- Input records
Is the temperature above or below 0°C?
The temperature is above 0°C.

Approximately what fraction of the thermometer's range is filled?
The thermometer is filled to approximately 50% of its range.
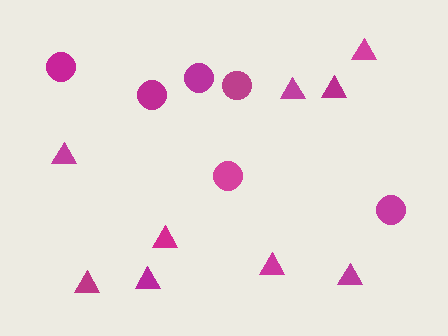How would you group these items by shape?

...

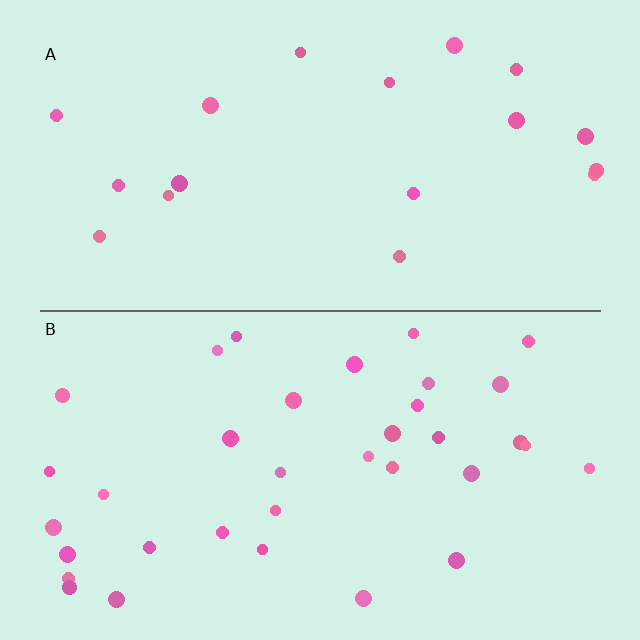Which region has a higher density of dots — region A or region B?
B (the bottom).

...

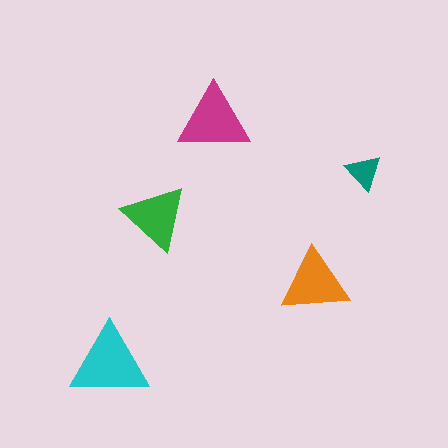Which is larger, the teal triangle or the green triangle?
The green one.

- Instruction
Give again the lines from "Is the temperature above or below 0°C?" to "How would you group these items by shape?" exactly, both of those lines included, and do not include any pictures.

- Solution for this task
Is the temperature above or below 0°C?
The temperature is above 0°C.

Approximately what fraction of the thermometer's range is filled?
The thermometer is filled to approximately 50% of its range.
How would you group these items by shape?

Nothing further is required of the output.